> _Work instructions_: What lies from the line containing "How many degrees" through the line containing "[Two images are shown]"? Print exactly those lines, with both ends, and no others.

[Geometry question records]
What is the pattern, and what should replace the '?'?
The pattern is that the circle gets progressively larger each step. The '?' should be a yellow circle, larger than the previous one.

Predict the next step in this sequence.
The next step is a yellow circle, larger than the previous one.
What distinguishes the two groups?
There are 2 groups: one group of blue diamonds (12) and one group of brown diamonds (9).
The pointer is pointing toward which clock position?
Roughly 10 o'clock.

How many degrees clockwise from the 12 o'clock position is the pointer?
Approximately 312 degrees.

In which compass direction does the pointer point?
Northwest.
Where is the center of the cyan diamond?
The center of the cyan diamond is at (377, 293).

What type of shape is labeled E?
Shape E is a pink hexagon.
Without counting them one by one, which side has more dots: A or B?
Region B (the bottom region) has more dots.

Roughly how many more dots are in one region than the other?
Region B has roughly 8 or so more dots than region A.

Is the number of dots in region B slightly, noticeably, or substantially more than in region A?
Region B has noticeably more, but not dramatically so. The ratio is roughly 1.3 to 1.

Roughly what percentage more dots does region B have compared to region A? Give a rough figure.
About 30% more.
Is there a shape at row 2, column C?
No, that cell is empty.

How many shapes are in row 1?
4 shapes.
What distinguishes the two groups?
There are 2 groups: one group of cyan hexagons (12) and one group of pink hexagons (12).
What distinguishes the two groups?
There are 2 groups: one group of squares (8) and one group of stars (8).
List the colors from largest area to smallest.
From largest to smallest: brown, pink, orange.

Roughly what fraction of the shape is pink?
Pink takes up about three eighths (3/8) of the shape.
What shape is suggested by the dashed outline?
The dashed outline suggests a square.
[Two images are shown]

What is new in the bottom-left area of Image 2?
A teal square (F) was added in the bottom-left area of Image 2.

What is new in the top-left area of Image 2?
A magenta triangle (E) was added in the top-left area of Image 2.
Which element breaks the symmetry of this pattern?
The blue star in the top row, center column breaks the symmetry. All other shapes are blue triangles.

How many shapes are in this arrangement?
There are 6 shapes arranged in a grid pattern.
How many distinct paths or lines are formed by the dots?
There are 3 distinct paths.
==
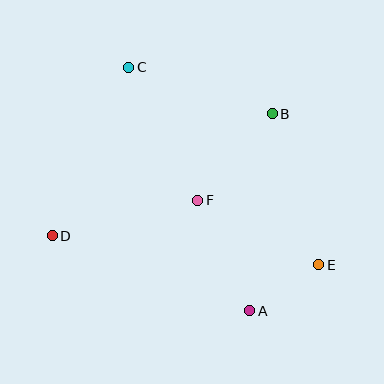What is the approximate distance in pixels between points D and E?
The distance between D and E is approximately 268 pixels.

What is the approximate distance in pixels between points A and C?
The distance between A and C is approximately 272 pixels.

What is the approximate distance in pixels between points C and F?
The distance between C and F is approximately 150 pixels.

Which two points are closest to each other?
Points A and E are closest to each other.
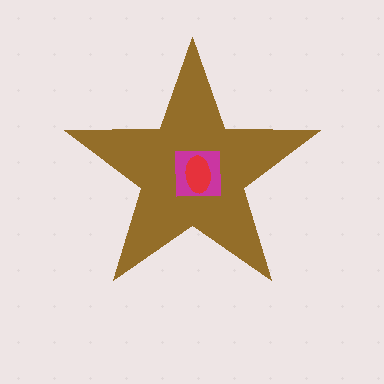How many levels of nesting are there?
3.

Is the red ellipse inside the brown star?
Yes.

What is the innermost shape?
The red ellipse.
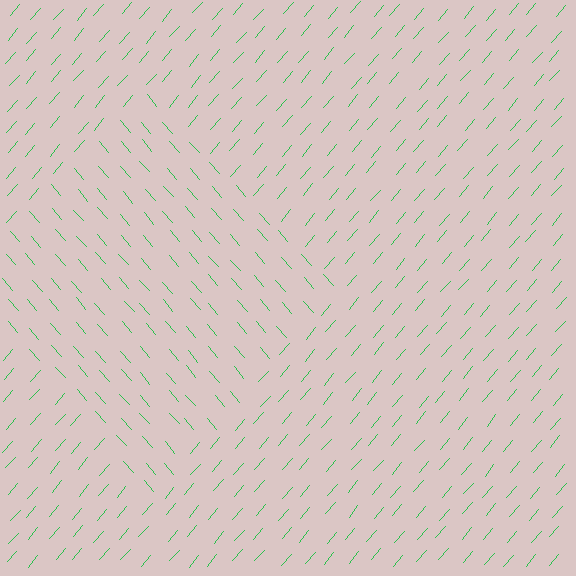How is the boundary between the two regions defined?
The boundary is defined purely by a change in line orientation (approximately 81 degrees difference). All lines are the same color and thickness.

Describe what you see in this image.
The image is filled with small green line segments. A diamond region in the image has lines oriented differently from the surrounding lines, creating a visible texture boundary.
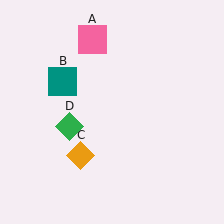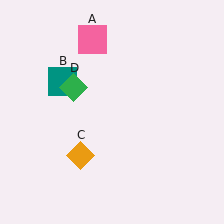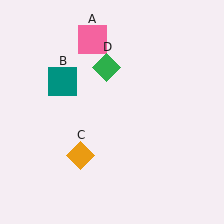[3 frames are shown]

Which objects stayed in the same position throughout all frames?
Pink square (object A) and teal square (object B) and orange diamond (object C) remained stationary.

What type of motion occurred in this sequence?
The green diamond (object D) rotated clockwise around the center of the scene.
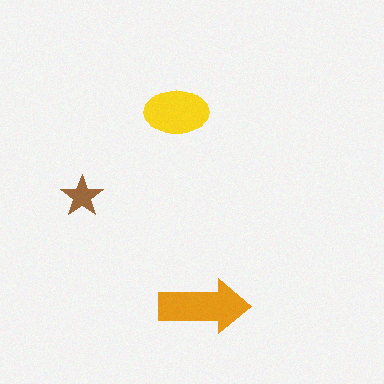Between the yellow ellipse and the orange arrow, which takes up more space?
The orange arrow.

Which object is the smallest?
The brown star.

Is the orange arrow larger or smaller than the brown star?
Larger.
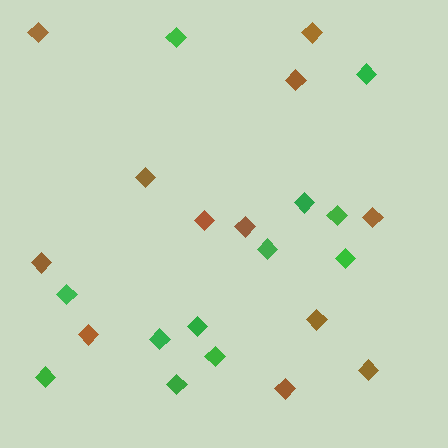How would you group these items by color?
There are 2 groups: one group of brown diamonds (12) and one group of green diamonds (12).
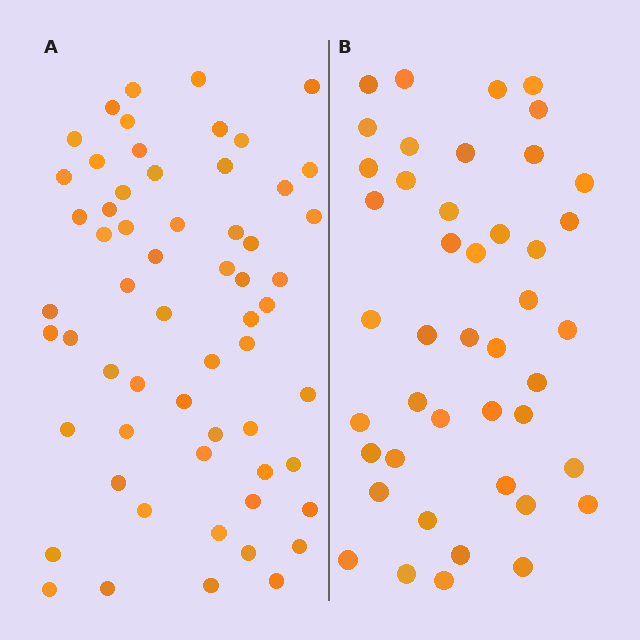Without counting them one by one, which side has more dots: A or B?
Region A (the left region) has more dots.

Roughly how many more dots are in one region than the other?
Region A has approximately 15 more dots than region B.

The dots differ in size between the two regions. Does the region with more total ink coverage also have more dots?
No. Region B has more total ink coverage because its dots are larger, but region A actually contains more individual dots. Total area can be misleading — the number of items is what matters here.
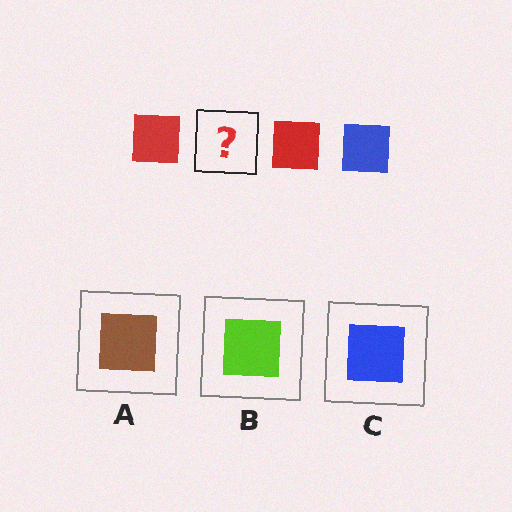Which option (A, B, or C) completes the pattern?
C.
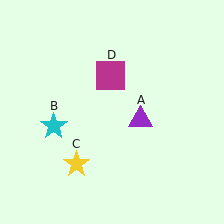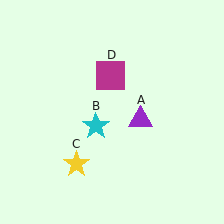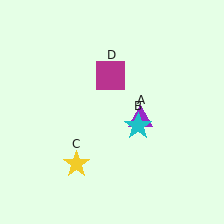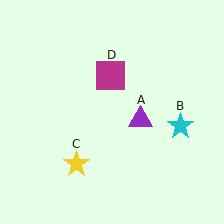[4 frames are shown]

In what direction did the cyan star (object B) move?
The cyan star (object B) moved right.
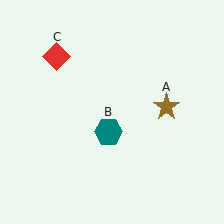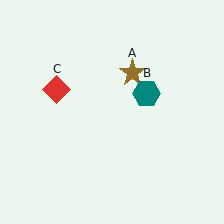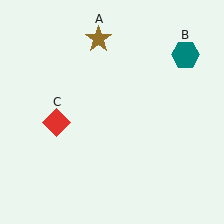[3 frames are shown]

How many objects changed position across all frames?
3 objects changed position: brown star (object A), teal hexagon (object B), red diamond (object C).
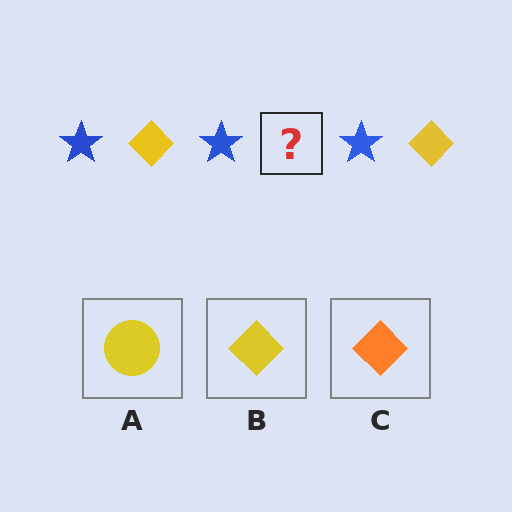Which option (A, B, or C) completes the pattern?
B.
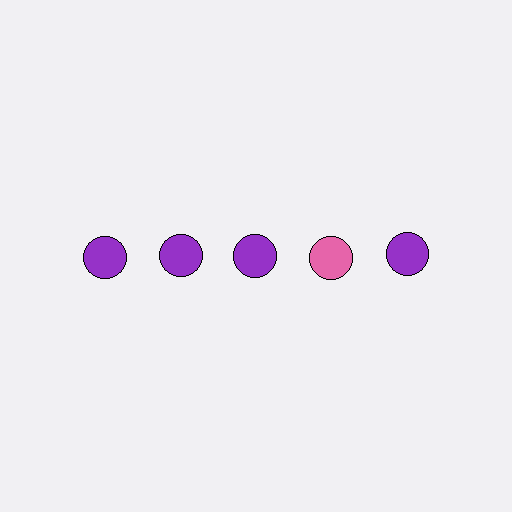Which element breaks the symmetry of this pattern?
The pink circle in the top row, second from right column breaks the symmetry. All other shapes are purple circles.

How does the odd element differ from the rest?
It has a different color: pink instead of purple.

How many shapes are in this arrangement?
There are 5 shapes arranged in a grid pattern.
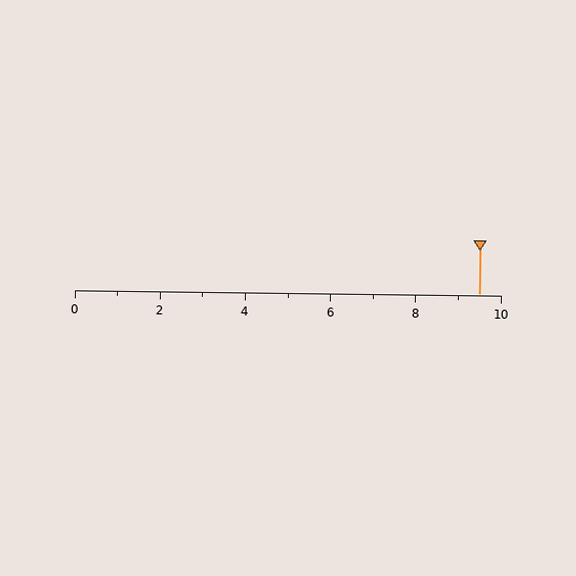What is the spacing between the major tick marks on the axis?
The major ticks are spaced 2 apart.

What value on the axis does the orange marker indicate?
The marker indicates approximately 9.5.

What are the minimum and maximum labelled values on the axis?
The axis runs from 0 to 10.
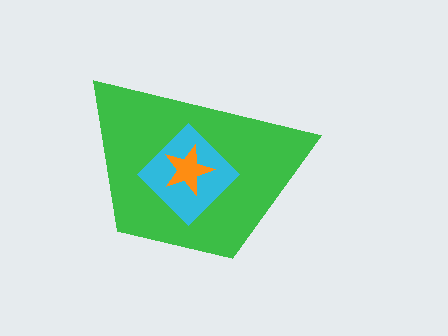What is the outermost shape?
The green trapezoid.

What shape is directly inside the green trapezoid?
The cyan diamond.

> _Solved problem_:
How many degrees clockwise from the 12 o'clock position is the pointer?
Approximately 312 degrees.

In which compass direction does the pointer point?
Northwest.
Where is the center of the cyan diamond?
The center of the cyan diamond is at (377, 293).

What type of shape is labeled E?
Shape E is a pink hexagon.
Without counting them one by one, which side has more dots: A or B?
Region B (the bottom region) has more dots.

Roughly how many more dots are in one region than the other?
Region B has roughly 8 or so more dots than region A.

Is the number of dots in region B slightly, noticeably, or substantially more than in region A?
Region B has noticeably more, but not dramatically so. The ratio is roughly 1.3 to 1.

Roughly what percentage more dots does region B have compared to region A? Give a rough figure.
About 30% more.
Is there a shape at row 2, column C?
No, that cell is empty.

How many shapes are in row 1?
4 shapes.
What distinguishes the two groups?
There are 2 groups: one group of cyan hexagons (12) and one group of pink hexagons (12).
What distinguishes the two groups?
There are 2 groups: one group of squares (8) and one group of stars (8).
List the colors from largest area to smallest.
From largest to smallest: brown, pink, orange.

Roughly what fraction of the shape is pink?
Pink takes up about three eighths (3/8) of the shape.
What shape is suggested by the dashed outline?
The dashed outline suggests a square.
[Two images are shown]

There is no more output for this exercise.